■ Aim of the task
Leaving out every picture, quote the data below exactly as it appears.

---------- Supplied records ----------

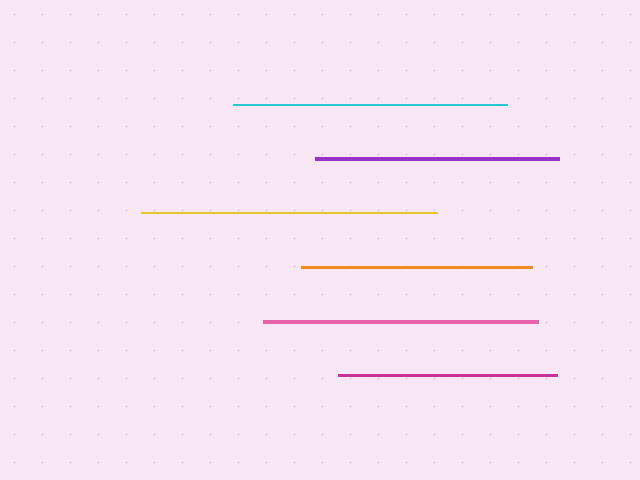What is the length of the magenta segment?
The magenta segment is approximately 219 pixels long.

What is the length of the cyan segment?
The cyan segment is approximately 274 pixels long.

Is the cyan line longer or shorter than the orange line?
The cyan line is longer than the orange line.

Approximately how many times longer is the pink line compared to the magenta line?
The pink line is approximately 1.3 times the length of the magenta line.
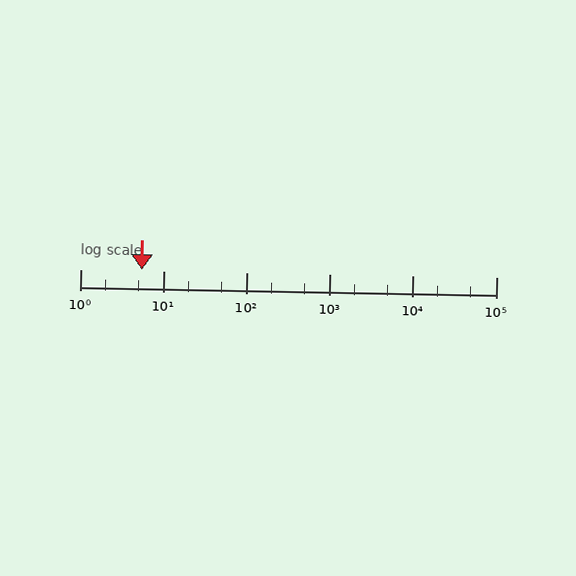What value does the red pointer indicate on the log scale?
The pointer indicates approximately 5.5.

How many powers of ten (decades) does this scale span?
The scale spans 5 decades, from 1 to 100000.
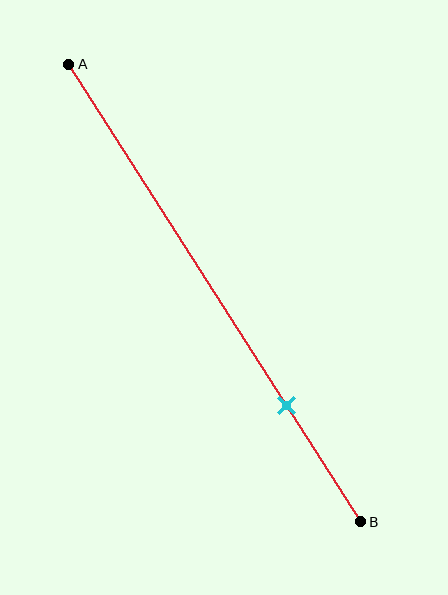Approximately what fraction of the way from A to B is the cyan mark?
The cyan mark is approximately 75% of the way from A to B.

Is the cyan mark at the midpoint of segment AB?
No, the mark is at about 75% from A, not at the 50% midpoint.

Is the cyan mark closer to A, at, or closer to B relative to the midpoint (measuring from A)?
The cyan mark is closer to point B than the midpoint of segment AB.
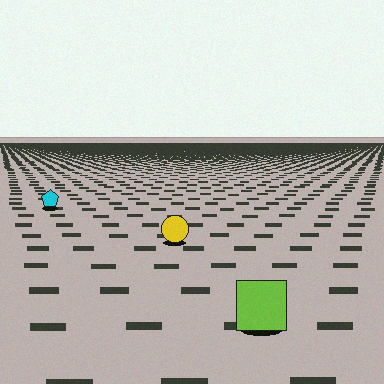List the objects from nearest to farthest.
From nearest to farthest: the lime square, the yellow circle, the cyan pentagon.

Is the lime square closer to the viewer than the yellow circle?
Yes. The lime square is closer — you can tell from the texture gradient: the ground texture is coarser near it.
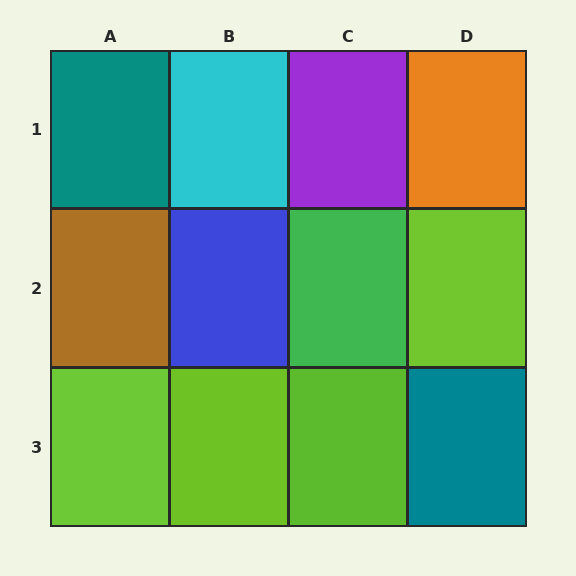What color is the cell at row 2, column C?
Green.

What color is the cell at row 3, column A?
Lime.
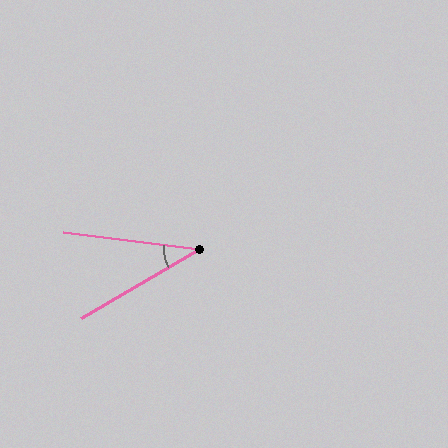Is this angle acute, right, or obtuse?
It is acute.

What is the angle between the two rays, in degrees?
Approximately 37 degrees.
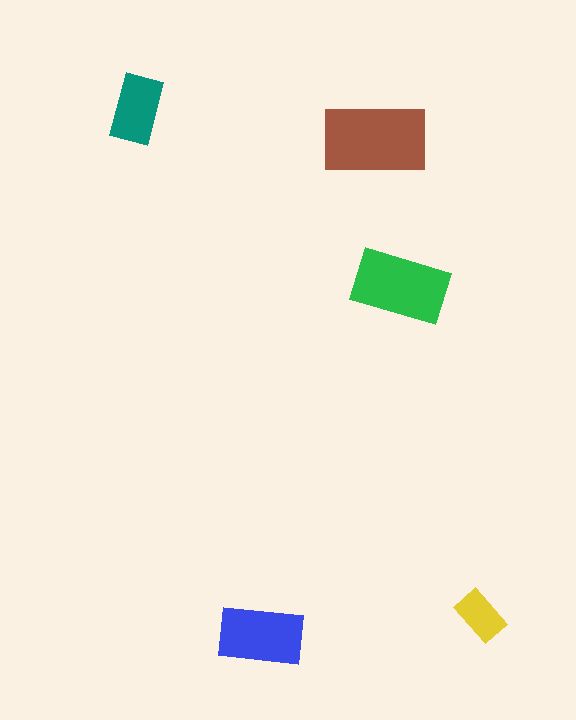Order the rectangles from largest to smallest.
the brown one, the green one, the blue one, the teal one, the yellow one.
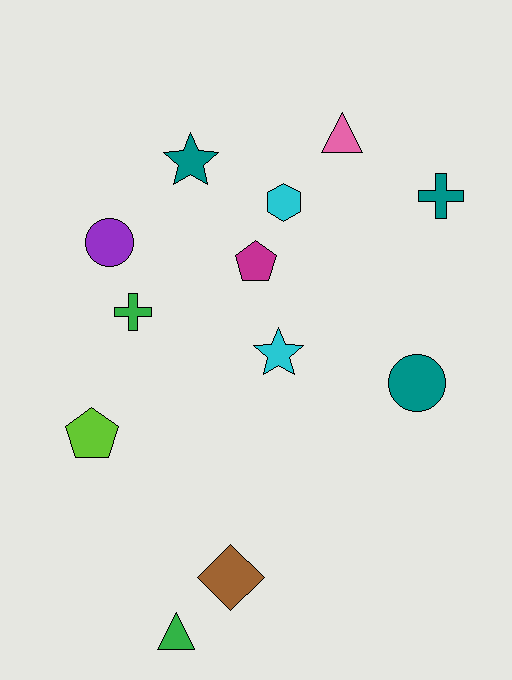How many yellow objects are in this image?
There are no yellow objects.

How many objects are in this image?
There are 12 objects.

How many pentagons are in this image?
There are 2 pentagons.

----------

■ Output
What is the length of the magenta segment?
The magenta segment is approximately 219 pixels long.

What is the length of the cyan segment?
The cyan segment is approximately 274 pixels long.

Is the cyan line longer or shorter than the orange line?
The cyan line is longer than the orange line.

Approximately how many times longer is the pink line compared to the magenta line?
The pink line is approximately 1.3 times the length of the magenta line.
What value does the red pointer indicate on the log scale?
The pointer indicates approximately 5.5.

How many powers of ten (decades) does this scale span?
The scale spans 5 decades, from 1 to 100000.
Approximately what fraction of the way from A to B is the cyan mark?
The cyan mark is approximately 75% of the way from A to B.

Is the cyan mark at the midpoint of segment AB?
No, the mark is at about 75% from A, not at the 50% midpoint.

Is the cyan mark closer to A, at, or closer to B relative to the midpoint (measuring from A)?
The cyan mark is closer to point B than the midpoint of segment AB.
List the objects from nearest to farthest.
From nearest to farthest: the lime square, the yellow circle, the cyan pentagon.

Is the lime square closer to the viewer than the yellow circle?
Yes. The lime square is closer — you can tell from the texture gradient: the ground texture is coarser near it.
What color is the cell at row 2, column C?
Green.

What color is the cell at row 3, column A?
Lime.
Is this angle acute, right, or obtuse?
It is acute.

What is the angle between the two rays, in degrees?
Approximately 37 degrees.
Order the rectangles from largest to smallest.
the brown one, the green one, the blue one, the teal one, the yellow one.
How many yellow objects are in this image?
There are no yellow objects.

How many objects are in this image?
There are 12 objects.

How many pentagons are in this image?
There are 2 pentagons.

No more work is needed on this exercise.